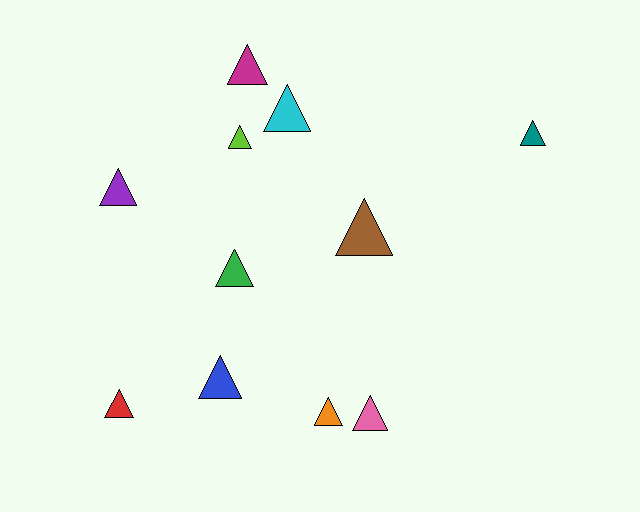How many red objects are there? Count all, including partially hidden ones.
There is 1 red object.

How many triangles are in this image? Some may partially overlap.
There are 11 triangles.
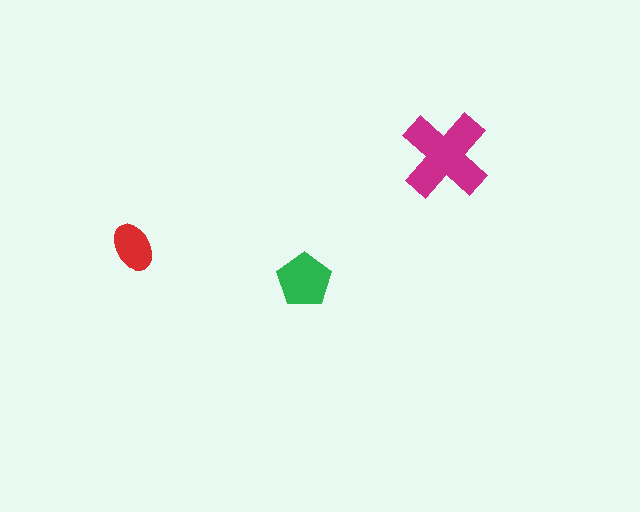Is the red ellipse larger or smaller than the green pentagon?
Smaller.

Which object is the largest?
The magenta cross.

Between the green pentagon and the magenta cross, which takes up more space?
The magenta cross.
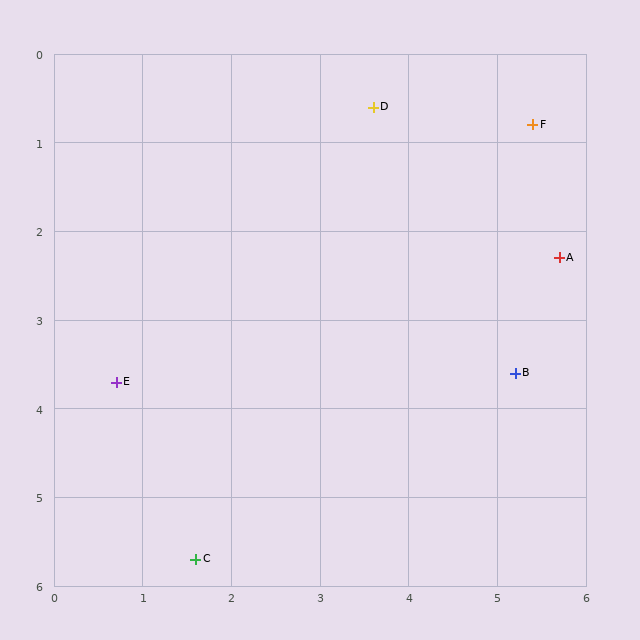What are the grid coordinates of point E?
Point E is at approximately (0.7, 3.7).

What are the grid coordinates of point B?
Point B is at approximately (5.2, 3.6).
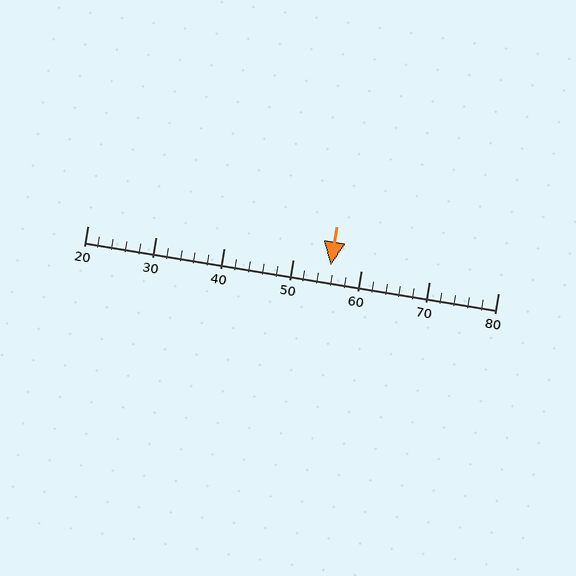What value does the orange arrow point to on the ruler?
The orange arrow points to approximately 56.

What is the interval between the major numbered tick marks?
The major tick marks are spaced 10 units apart.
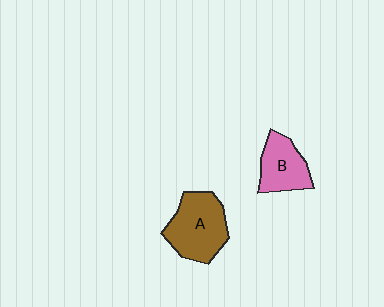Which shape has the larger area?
Shape A (brown).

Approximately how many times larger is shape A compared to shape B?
Approximately 1.4 times.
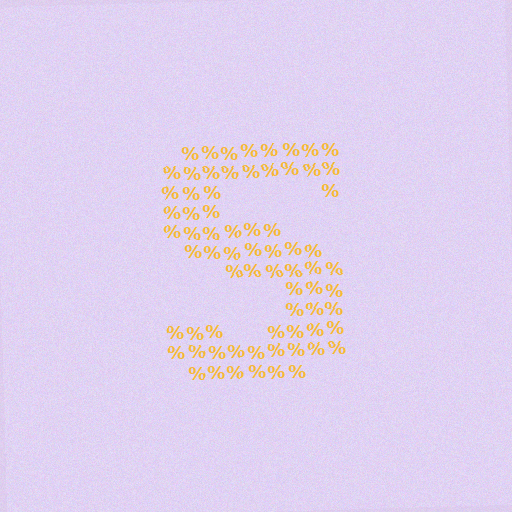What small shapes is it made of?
It is made of small percent signs.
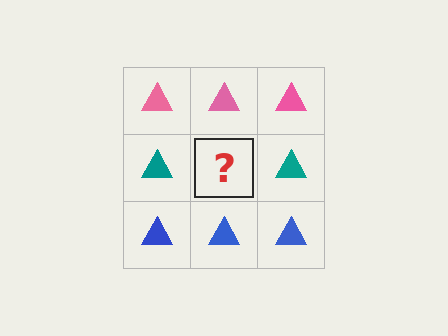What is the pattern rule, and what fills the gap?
The rule is that each row has a consistent color. The gap should be filled with a teal triangle.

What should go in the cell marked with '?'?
The missing cell should contain a teal triangle.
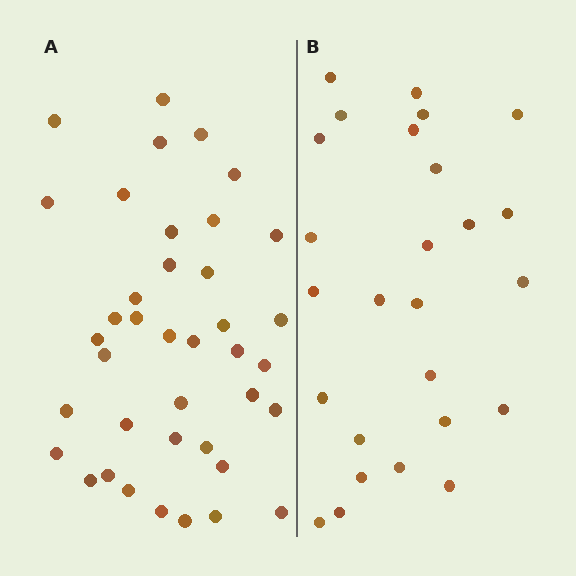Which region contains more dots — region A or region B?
Region A (the left region) has more dots.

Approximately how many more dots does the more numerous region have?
Region A has approximately 15 more dots than region B.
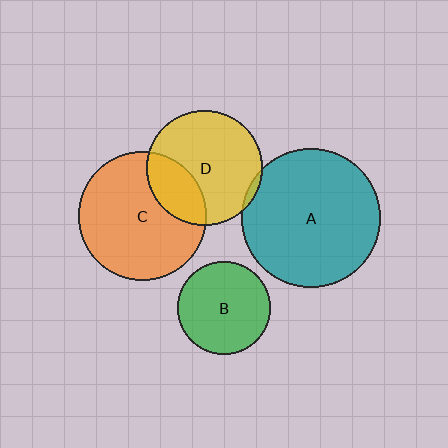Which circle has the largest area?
Circle A (teal).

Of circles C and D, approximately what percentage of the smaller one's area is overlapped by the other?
Approximately 25%.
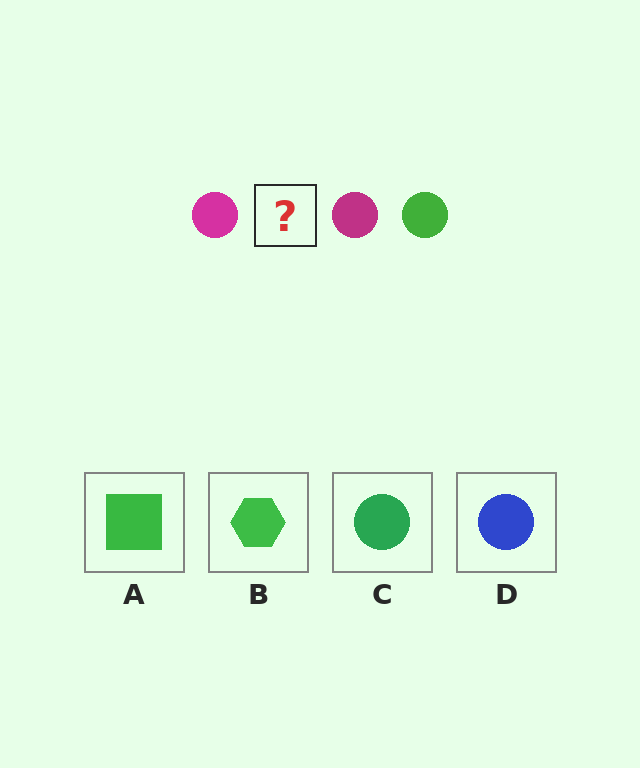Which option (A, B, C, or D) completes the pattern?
C.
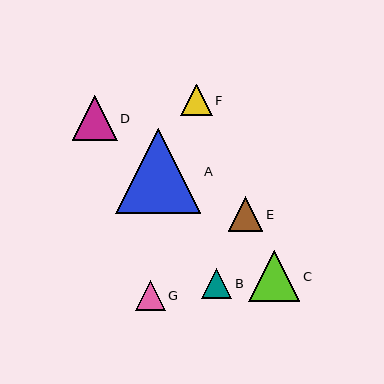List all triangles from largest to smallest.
From largest to smallest: A, C, D, E, F, B, G.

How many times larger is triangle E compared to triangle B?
Triangle E is approximately 1.1 times the size of triangle B.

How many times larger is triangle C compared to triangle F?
Triangle C is approximately 1.6 times the size of triangle F.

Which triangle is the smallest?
Triangle G is the smallest with a size of approximately 30 pixels.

============

REQUIREMENT.
Will you set down the records word for word while leaving out every picture?

RIGHT ANSWER.
How many red objects are there? Count all, including partially hidden ones.
There is 1 red object.

How many triangles are in this image? Some may partially overlap.
There are 11 triangles.
Is the red ellipse larger or smaller than the green pentagon?
Smaller.

Which object is the largest?
The magenta cross.

Between the green pentagon and the magenta cross, which takes up more space?
The magenta cross.
What are the grid coordinates of point E?
Point E is at approximately (0.7, 3.7).

What are the grid coordinates of point B?
Point B is at approximately (5.2, 3.6).
What value does the orange arrow point to on the ruler?
The orange arrow points to approximately 56.

What is the interval between the major numbered tick marks?
The major tick marks are spaced 10 units apart.
Which shape has the larger area?
Shape A (brown).

Approximately how many times larger is shape A compared to shape B?
Approximately 1.4 times.
What small shapes is it made of?
It is made of small percent signs.
What is the pattern rule, and what fills the gap?
The rule is that each row has a consistent color. The gap should be filled with a teal triangle.

What should go in the cell marked with '?'?
The missing cell should contain a teal triangle.
Which region contains more dots — region A or region B?
Region A (the left region) has more dots.

Approximately how many more dots does the more numerous region have?
Region A has approximately 15 more dots than region B.
Which circle has the largest area?
Circle A (teal).

Of circles C and D, approximately what percentage of the smaller one's area is overlapped by the other?
Approximately 25%.
Which option (A, B, C, or D) completes the pattern?
C.
List all triangles from largest to smallest.
From largest to smallest: A, C, D, E, F, B, G.

How many times larger is triangle E compared to triangle B?
Triangle E is approximately 1.1 times the size of triangle B.

How many times larger is triangle C compared to triangle F?
Triangle C is approximately 1.6 times the size of triangle F.

Which triangle is the smallest?
Triangle G is the smallest with a size of approximately 30 pixels.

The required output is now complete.